◆ **PROBLEM TO WORK ON**:
Please transcribe all of the records precisely.

Geometric figure dataset entries
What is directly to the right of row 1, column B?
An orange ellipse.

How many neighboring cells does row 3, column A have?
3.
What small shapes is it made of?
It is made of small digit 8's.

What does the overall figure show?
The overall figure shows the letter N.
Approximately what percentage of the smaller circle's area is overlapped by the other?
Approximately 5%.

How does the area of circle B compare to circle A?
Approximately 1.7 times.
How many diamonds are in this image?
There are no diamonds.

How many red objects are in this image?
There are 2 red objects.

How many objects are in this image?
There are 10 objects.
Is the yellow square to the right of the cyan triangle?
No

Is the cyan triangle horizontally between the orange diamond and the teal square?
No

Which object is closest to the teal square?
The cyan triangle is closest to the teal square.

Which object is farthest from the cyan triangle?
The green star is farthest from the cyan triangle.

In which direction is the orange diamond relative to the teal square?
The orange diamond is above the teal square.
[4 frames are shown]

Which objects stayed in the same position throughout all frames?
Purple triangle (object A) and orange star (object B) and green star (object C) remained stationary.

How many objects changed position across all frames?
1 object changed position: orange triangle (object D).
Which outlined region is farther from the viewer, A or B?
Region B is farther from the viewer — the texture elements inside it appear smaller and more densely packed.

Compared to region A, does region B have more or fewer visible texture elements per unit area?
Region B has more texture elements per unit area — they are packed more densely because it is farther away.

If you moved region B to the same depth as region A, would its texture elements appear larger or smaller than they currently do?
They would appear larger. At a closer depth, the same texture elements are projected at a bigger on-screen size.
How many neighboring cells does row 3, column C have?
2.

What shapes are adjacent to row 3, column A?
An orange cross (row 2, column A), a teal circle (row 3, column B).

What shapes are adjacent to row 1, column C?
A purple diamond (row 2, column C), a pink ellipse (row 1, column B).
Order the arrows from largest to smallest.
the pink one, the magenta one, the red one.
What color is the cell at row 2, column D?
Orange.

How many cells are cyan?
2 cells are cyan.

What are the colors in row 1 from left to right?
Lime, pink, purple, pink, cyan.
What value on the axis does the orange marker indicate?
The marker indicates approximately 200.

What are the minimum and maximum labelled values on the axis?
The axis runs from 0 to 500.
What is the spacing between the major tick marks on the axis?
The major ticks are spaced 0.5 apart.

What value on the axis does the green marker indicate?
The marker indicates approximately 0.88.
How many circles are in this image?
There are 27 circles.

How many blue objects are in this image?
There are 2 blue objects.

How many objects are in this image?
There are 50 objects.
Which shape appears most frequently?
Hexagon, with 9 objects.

◆ **OUTPUT FOR THIS TASK**:
What is directly to the right of row 1, column B?
An orange ellipse.

How many neighboring cells does row 3, column A have?
3.
What small shapes is it made of?
It is made of small digit 8's.

What does the overall figure show?
The overall figure shows the letter N.
Approximately what percentage of the smaller circle's area is overlapped by the other?
Approximately 5%.

How does the area of circle B compare to circle A?
Approximately 1.7 times.
How many diamonds are in this image?
There are no diamonds.

How many red objects are in this image?
There are 2 red objects.

How many objects are in this image?
There are 10 objects.
Is the yellow square to the right of the cyan triangle?
No

Is the cyan triangle horizontally between the orange diamond and the teal square?
No

Which object is closest to the teal square?
The cyan triangle is closest to the teal square.

Which object is farthest from the cyan triangle?
The green star is farthest from the cyan triangle.

In which direction is the orange diamond relative to the teal square?
The orange diamond is above the teal square.
[4 frames are shown]

Which objects stayed in the same position throughout all frames?
Purple triangle (object A) and orange star (object B) and green star (object C) remained stationary.

How many objects changed position across all frames?
1 object changed position: orange triangle (object D).
Which outlined region is farther from the viewer, A or B?
Region B is farther from the viewer — the texture elements inside it appear smaller and more densely packed.

Compared to region A, does region B have more or fewer visible texture elements per unit area?
Region B has more texture elements per unit area — they are packed more densely because it is farther away.

If you moved region B to the same depth as region A, would its texture elements appear larger or smaller than they currently do?
They would appear larger. At a closer depth, the same texture elements are projected at a bigger on-screen size.
How many neighboring cells does row 3, column C have?
2.

What shapes are adjacent to row 3, column A?
An orange cross (row 2, column A), a teal circle (row 3, column B).

What shapes are adjacent to row 1, column C?
A purple diamond (row 2, column C), a pink ellipse (row 1, column B).
Order the arrows from largest to smallest.
the pink one, the magenta one, the red one.
What color is the cell at row 2, column D?
Orange.

How many cells are cyan?
2 cells are cyan.

What are the colors in row 1 from left to right?
Lime, pink, purple, pink, cyan.
What value on the axis does the orange marker indicate?
The marker indicates approximately 200.

What are the minimum and maximum labelled values on the axis?
The axis runs from 0 to 500.
What is the spacing between the major tick marks on the axis?
The major ticks are spaced 0.5 apart.

What value on the axis does the green marker indicate?
The marker indicates approximately 0.88.
How many circles are in this image?
There are 27 circles.

How many blue objects are in this image?
There are 2 blue objects.

How many objects are in this image?
There are 50 objects.
Which shape appears most frequently?
Hexagon, with 9 objects.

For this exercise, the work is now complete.